— START Given records —

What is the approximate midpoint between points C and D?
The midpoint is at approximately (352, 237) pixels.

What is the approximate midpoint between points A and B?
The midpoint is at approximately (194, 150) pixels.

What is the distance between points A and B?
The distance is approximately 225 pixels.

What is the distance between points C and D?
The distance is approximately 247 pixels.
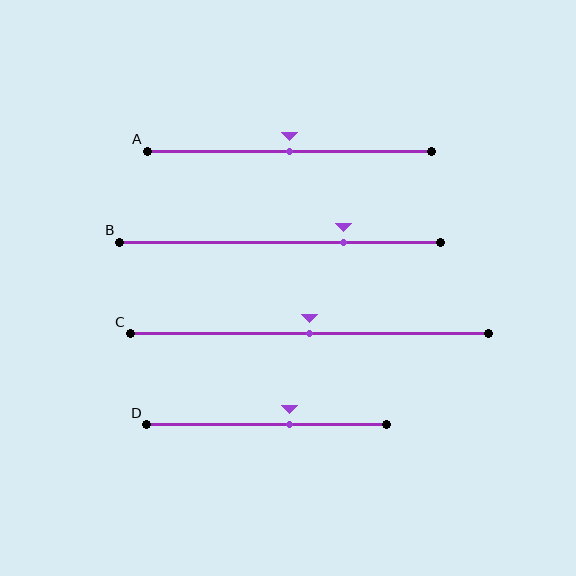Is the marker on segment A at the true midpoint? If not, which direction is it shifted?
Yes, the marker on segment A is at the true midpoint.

— END Given records —
— START Given records —

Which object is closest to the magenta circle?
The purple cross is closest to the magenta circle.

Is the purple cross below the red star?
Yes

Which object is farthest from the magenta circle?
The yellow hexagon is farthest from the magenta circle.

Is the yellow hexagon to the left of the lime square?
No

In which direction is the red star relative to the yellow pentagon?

— END Given records —
— START Given records —

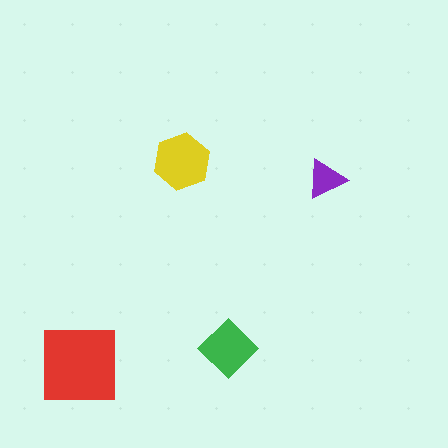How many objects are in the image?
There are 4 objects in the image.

— END Given records —

• Work to do: Above are the records; from them, give again exactly the lines from the one containing "Is the purple cross below the red star?" through the one containing "In which direction", both included.

• Written reply:
Is the purple cross below the red star?
Yes

Which object is farthest from the magenta circle?
The yellow hexagon is farthest from the magenta circle.

Is the yellow hexagon to the left of the lime square?
No

In which direction is the red star relative to the yellow pentagon?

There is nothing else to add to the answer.